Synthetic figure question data
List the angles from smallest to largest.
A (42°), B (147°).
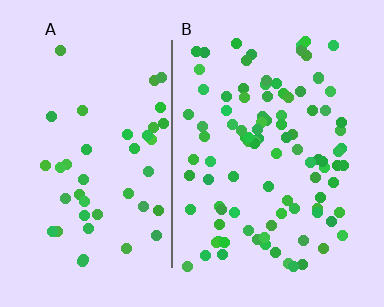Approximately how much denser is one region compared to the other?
Approximately 2.2× — region B over region A.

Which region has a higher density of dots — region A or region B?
B (the right).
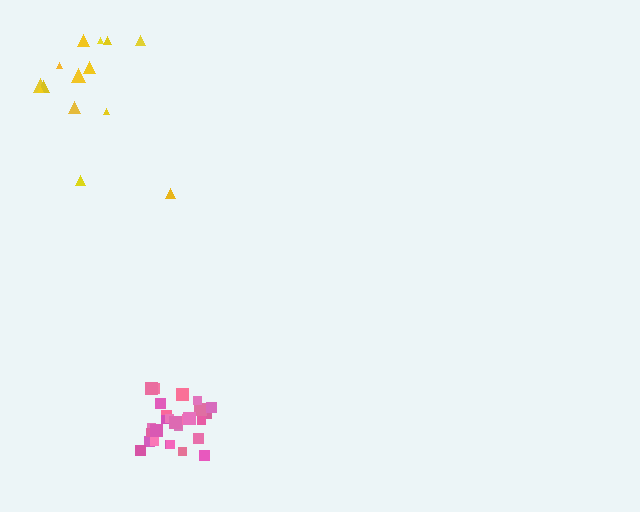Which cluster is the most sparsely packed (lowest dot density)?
Yellow.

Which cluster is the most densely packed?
Pink.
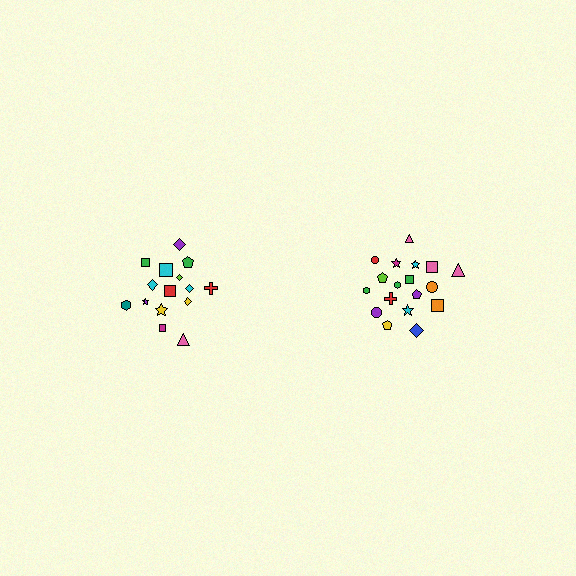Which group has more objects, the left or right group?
The right group.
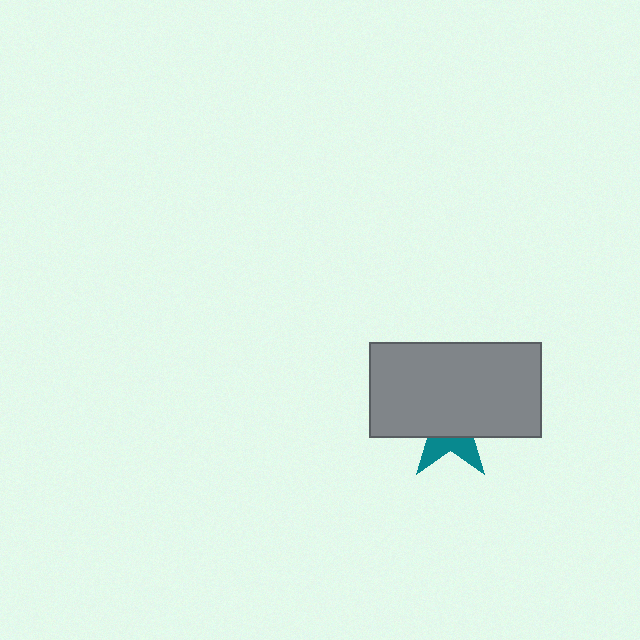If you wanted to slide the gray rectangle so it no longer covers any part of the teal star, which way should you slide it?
Slide it up — that is the most direct way to separate the two shapes.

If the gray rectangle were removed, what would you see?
You would see the complete teal star.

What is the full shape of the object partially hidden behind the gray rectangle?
The partially hidden object is a teal star.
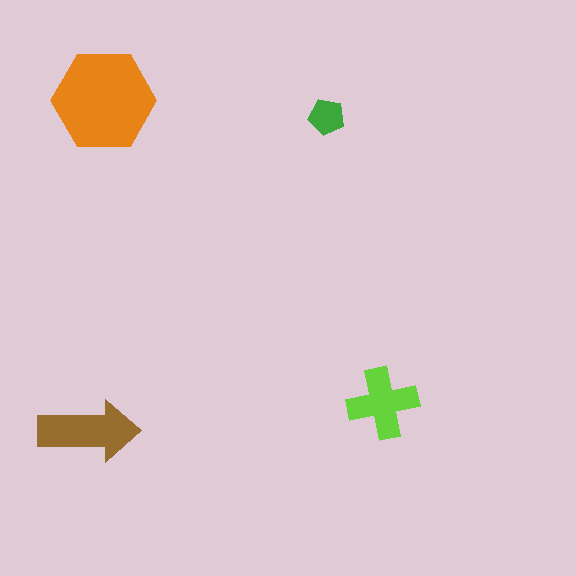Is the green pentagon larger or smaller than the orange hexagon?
Smaller.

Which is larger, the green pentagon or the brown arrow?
The brown arrow.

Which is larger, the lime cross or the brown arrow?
The brown arrow.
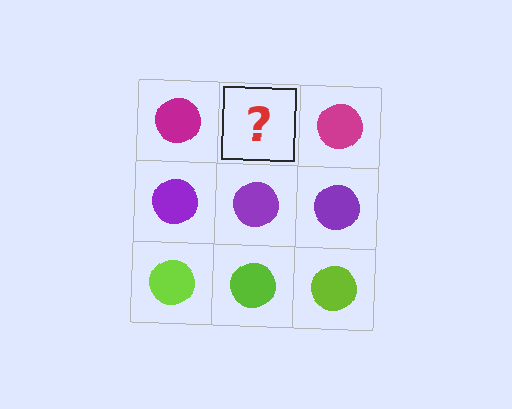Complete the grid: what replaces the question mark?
The question mark should be replaced with a magenta circle.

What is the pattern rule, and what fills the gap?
The rule is that each row has a consistent color. The gap should be filled with a magenta circle.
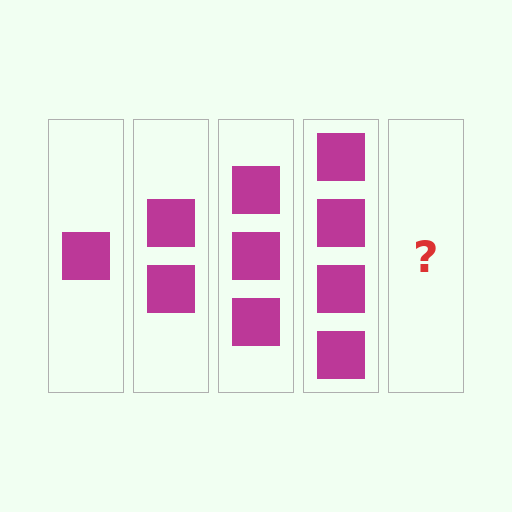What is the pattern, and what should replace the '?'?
The pattern is that each step adds one more square. The '?' should be 5 squares.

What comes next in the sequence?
The next element should be 5 squares.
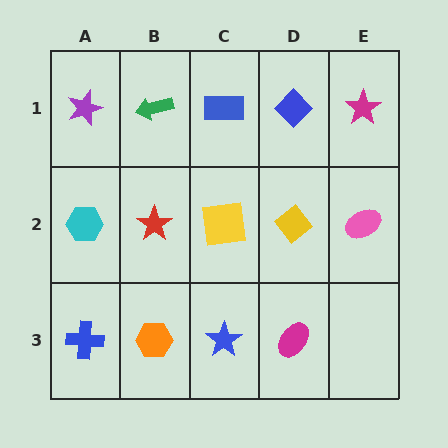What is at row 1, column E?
A magenta star.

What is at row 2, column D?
A yellow diamond.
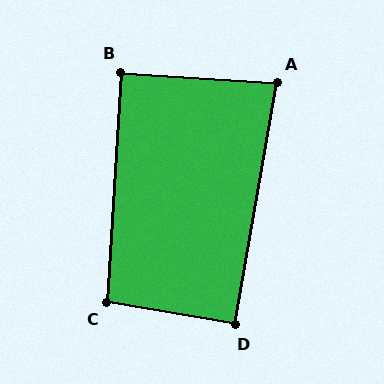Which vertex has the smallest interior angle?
A, at approximately 84 degrees.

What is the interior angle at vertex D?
Approximately 90 degrees (a right angle).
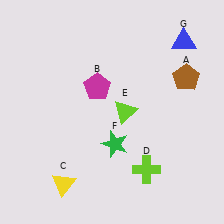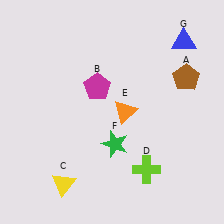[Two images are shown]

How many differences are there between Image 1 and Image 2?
There is 1 difference between the two images.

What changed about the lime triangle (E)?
In Image 1, E is lime. In Image 2, it changed to orange.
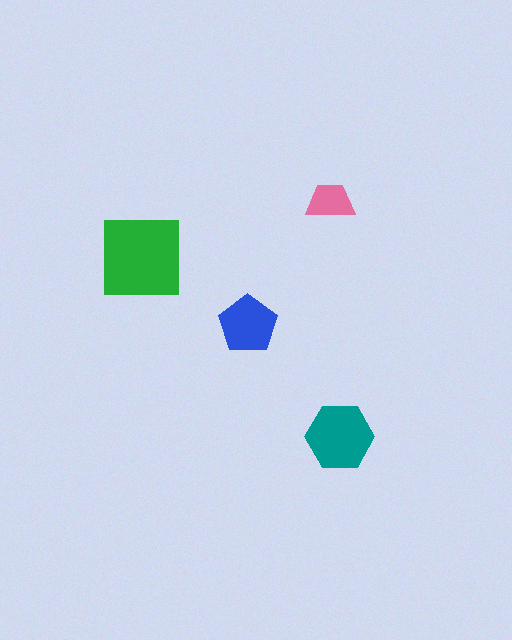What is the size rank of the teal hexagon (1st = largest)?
2nd.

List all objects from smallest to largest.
The pink trapezoid, the blue pentagon, the teal hexagon, the green square.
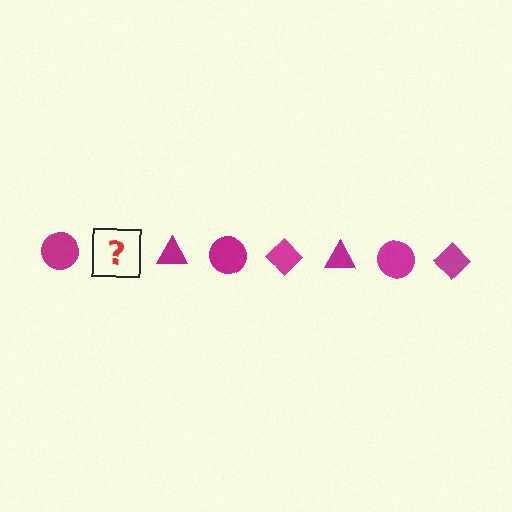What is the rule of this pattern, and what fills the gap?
The rule is that the pattern cycles through circle, diamond, triangle shapes in magenta. The gap should be filled with a magenta diamond.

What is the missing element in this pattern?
The missing element is a magenta diamond.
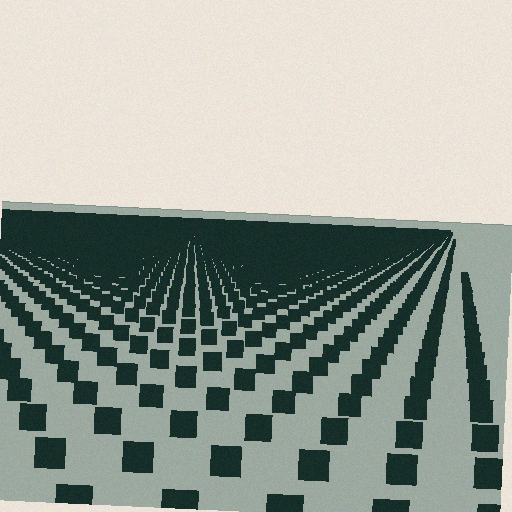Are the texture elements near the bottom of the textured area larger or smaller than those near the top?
Larger. Near the bottom, elements are closer to the viewer and appear at a bigger on-screen size.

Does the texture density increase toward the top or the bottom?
Density increases toward the top.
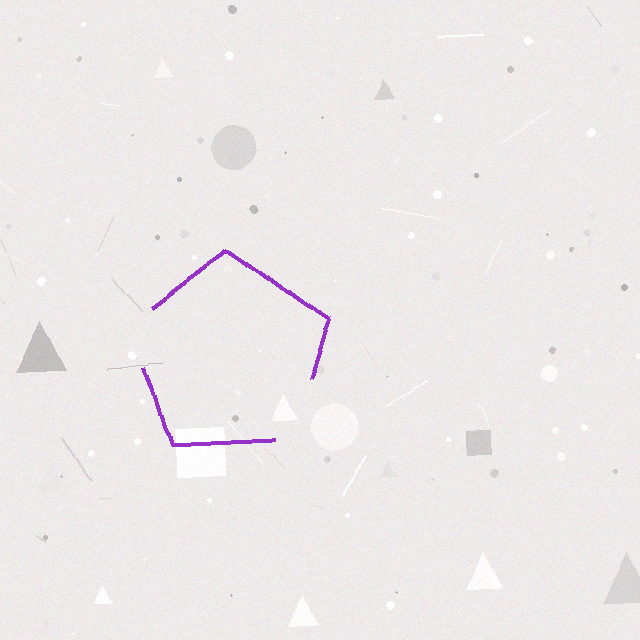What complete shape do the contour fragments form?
The contour fragments form a pentagon.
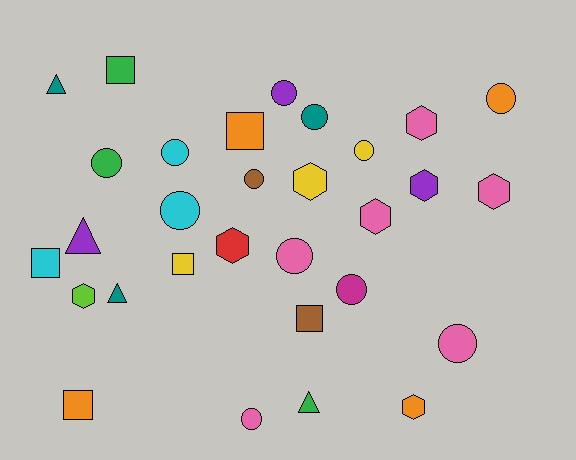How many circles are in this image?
There are 12 circles.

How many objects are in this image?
There are 30 objects.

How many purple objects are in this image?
There are 3 purple objects.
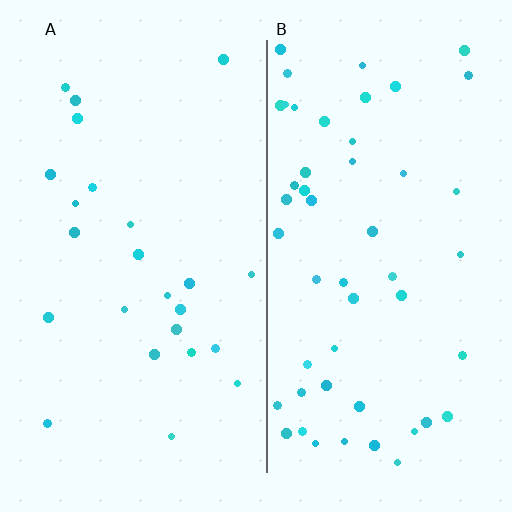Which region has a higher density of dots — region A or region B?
B (the right).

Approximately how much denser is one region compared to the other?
Approximately 2.1× — region B over region A.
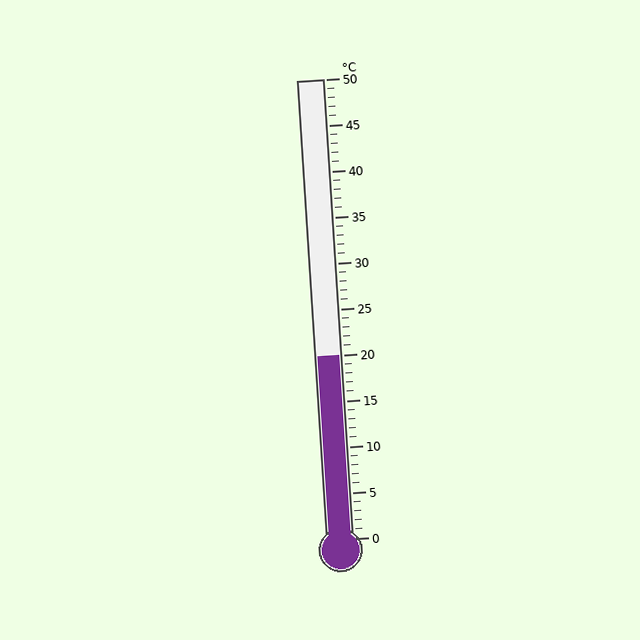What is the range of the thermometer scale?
The thermometer scale ranges from 0°C to 50°C.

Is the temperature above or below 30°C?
The temperature is below 30°C.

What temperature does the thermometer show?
The thermometer shows approximately 20°C.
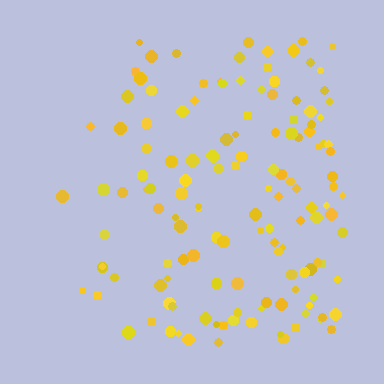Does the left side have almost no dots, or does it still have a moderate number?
Still a moderate number, just noticeably fewer than the right.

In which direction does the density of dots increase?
From left to right, with the right side densest.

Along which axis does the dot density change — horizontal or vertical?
Horizontal.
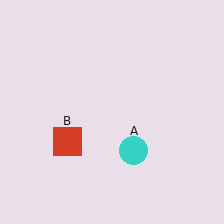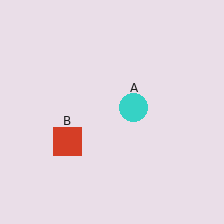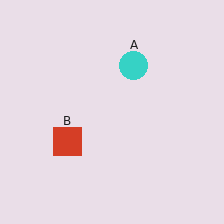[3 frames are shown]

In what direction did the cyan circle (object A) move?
The cyan circle (object A) moved up.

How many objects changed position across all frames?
1 object changed position: cyan circle (object A).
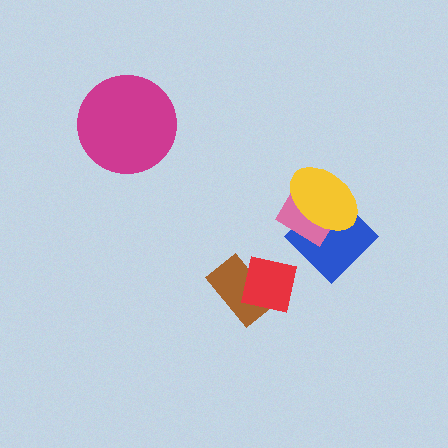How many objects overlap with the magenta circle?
0 objects overlap with the magenta circle.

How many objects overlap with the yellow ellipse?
2 objects overlap with the yellow ellipse.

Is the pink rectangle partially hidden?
Yes, it is partially covered by another shape.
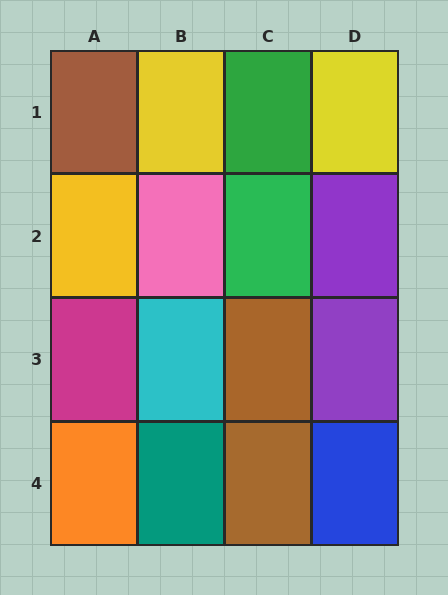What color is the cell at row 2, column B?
Pink.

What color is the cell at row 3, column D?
Purple.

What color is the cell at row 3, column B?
Cyan.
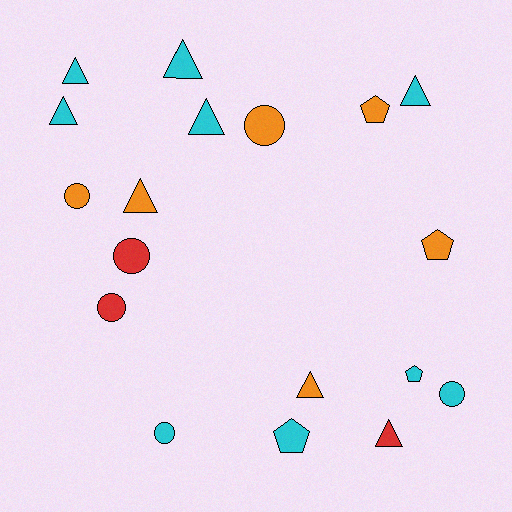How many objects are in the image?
There are 18 objects.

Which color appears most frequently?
Cyan, with 9 objects.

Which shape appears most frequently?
Triangle, with 8 objects.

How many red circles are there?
There are 2 red circles.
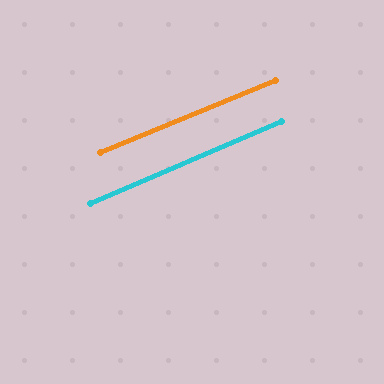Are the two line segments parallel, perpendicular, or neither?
Parallel — their directions differ by only 0.5°.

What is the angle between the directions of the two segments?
Approximately 1 degree.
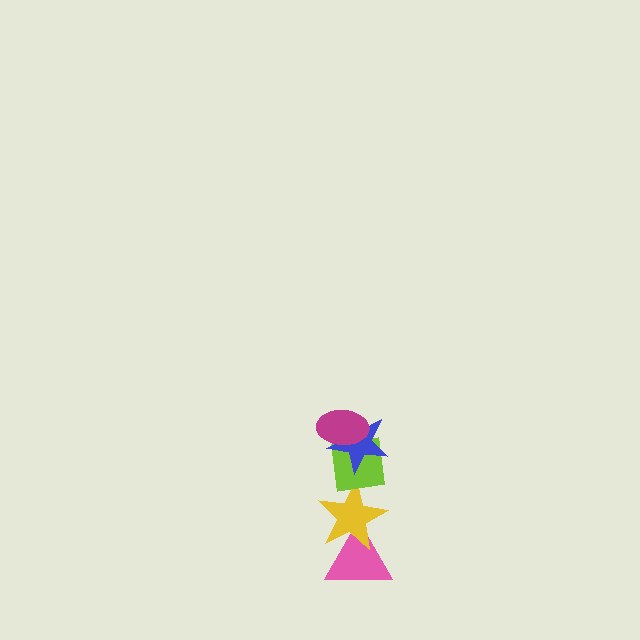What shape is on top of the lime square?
The blue star is on top of the lime square.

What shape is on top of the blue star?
The magenta ellipse is on top of the blue star.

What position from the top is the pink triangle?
The pink triangle is 5th from the top.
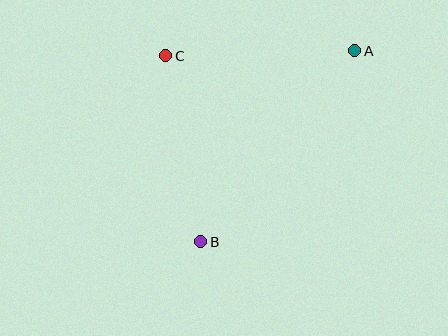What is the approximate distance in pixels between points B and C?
The distance between B and C is approximately 189 pixels.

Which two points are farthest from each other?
Points A and B are farthest from each other.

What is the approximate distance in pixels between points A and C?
The distance between A and C is approximately 189 pixels.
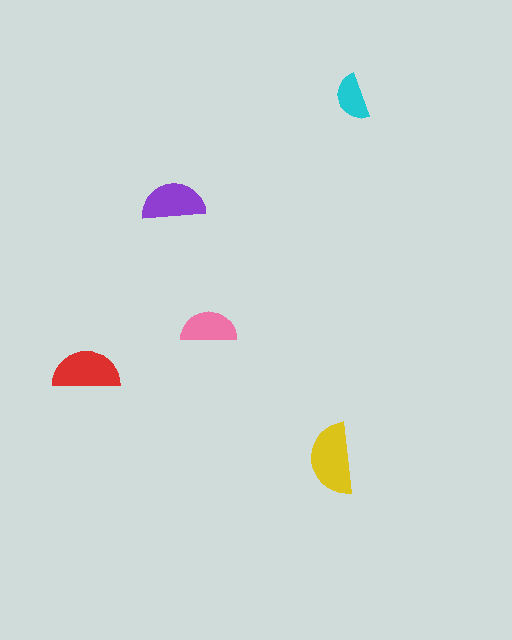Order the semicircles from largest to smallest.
the yellow one, the red one, the purple one, the pink one, the cyan one.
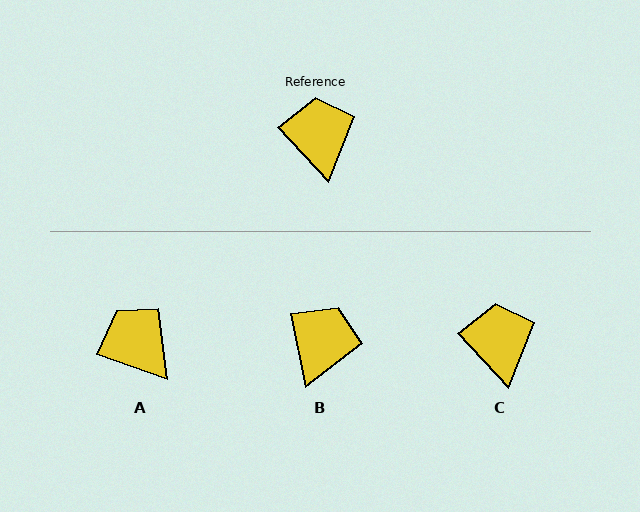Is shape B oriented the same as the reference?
No, it is off by about 31 degrees.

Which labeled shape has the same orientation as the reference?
C.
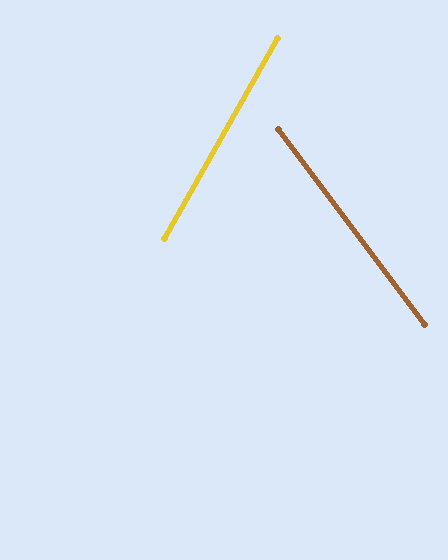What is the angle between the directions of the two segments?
Approximately 66 degrees.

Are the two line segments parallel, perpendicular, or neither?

» WHAT THE TASK REQUIRES
Write out the records above once more, word for word, with no pictures.

» COMPLETE RESPONSE
List the angles from smallest to largest.
A (42°), B (147°).
Approximately how much denser is one region compared to the other?
Approximately 2.2× — region B over region A.

Which region has a higher density of dots — region A or region B?
B (the right).
Which cluster is the most sparsely packed (lowest dot density)?
Yellow.

Which cluster is the most densely packed?
Pink.
Which group has more objects, the left or right group?
The right group.
If you wanted to slide the gray rectangle so it no longer covers any part of the teal star, which way should you slide it?
Slide it up — that is the most direct way to separate the two shapes.

If the gray rectangle were removed, what would you see?
You would see the complete teal star.

What is the full shape of the object partially hidden behind the gray rectangle?
The partially hidden object is a teal star.
Is the green pentagon larger or smaller than the orange hexagon?
Smaller.

Which is larger, the green pentagon or the brown arrow?
The brown arrow.

Which is larger, the lime cross or the brown arrow?
The brown arrow.
Complete the grid: what replaces the question mark?
The question mark should be replaced with a magenta circle.

What is the pattern rule, and what fills the gap?
The rule is that each row has a consistent color. The gap should be filled with a magenta circle.
What is the pattern, and what should replace the '?'?
The pattern is that each step adds one more square. The '?' should be 5 squares.

What comes next in the sequence?
The next element should be 5 squares.
What is at row 1, column E?
A magenta star.

What is at row 2, column D?
A yellow diamond.
Which vertex has the smallest interior angle?
A, at approximately 84 degrees.

What is the interior angle at vertex D?
Approximately 90 degrees (a right angle).
[Two images are shown]

How many differences are there between Image 1 and Image 2?
There is 1 difference between the two images.

What changed about the lime triangle (E)?
In Image 1, E is lime. In Image 2, it changed to orange.
What is the size rank of the teal hexagon (1st = largest)?
2nd.

List all objects from smallest to largest.
The pink trapezoid, the blue pentagon, the teal hexagon, the green square.
What is the rule of this pattern, and what fills the gap?
The rule is that the pattern cycles through circle, diamond, triangle shapes in magenta. The gap should be filled with a magenta diamond.

What is the missing element in this pattern?
The missing element is a magenta diamond.
Are the texture elements near the bottom of the textured area larger or smaller than those near the top?
Larger. Near the bottom, elements are closer to the viewer and appear at a bigger on-screen size.

Does the texture density increase toward the top or the bottom?
Density increases toward the top.
What complete shape do the contour fragments form?
The contour fragments form a pentagon.
How many circles are in this image?
There are 12 circles.

How many objects are in this image?
There are 30 objects.

How many purple objects are in this image?
There are 3 purple objects.
Which region has a higher density of dots — region A or region B?
B (the right).

Approximately how much denser is one region compared to the other?
Approximately 2.1× — region B over region A.
What is the range of the thermometer scale?
The thermometer scale ranges from 0°C to 50°C.

Is the temperature above or below 30°C?
The temperature is below 30°C.

What temperature does the thermometer show?
The thermometer shows approximately 20°C.
Does the left side have almost no dots, or does it still have a moderate number?
Still a moderate number, just noticeably fewer than the right.

In which direction does the density of dots increase?
From left to right, with the right side densest.

Along which axis does the dot density change — horizontal or vertical?
Horizontal.
[3 frames are shown]

In what direction did the cyan circle (object A) move?
The cyan circle (object A) moved up.

How many objects changed position across all frames?
1 object changed position: cyan circle (object A).
How many objects overlap with the magenta circle?
0 objects overlap with the magenta circle.

How many objects overlap with the yellow ellipse?
2 objects overlap with the yellow ellipse.

Is the pink rectangle partially hidden?
Yes, it is partially covered by another shape.
What color is the cell at row 2, column B?
Pink.

What color is the cell at row 3, column D?
Purple.

What color is the cell at row 3, column B?
Cyan.
How many objects are in the image?
There are 18 objects.

Which color appears most frequently?
Cyan, with 9 objects.

Which shape appears most frequently?
Triangle, with 8 objects.

How many red circles are there?
There are 2 red circles.
Are the two line segments parallel, perpendicular, or neither?
Parallel — their directions differ by only 0.5°.

What is the angle between the directions of the two segments?
Approximately 1 degree.
What shape is on top of the lime square?
The blue star is on top of the lime square.

What shape is on top of the blue star?
The magenta ellipse is on top of the blue star.

What position from the top is the pink triangle?
The pink triangle is 5th from the top.
What is the approximate distance in pixels between points B and C?
The distance between B and C is approximately 189 pixels.

Which two points are farthest from each other?
Points A and B are farthest from each other.

What is the approximate distance in pixels between points A and C?
The distance between A and C is approximately 189 pixels.
Order the semicircles from largest to smallest.
the yellow one, the red one, the purple one, the pink one, the cyan one.
Is shape B oriented the same as the reference?
No, it is off by about 31 degrees.

Which labeled shape has the same orientation as the reference?
C.
What is the angle between the directions of the two segments?
Approximately 66 degrees.

Are the two line segments parallel, perpendicular, or neither?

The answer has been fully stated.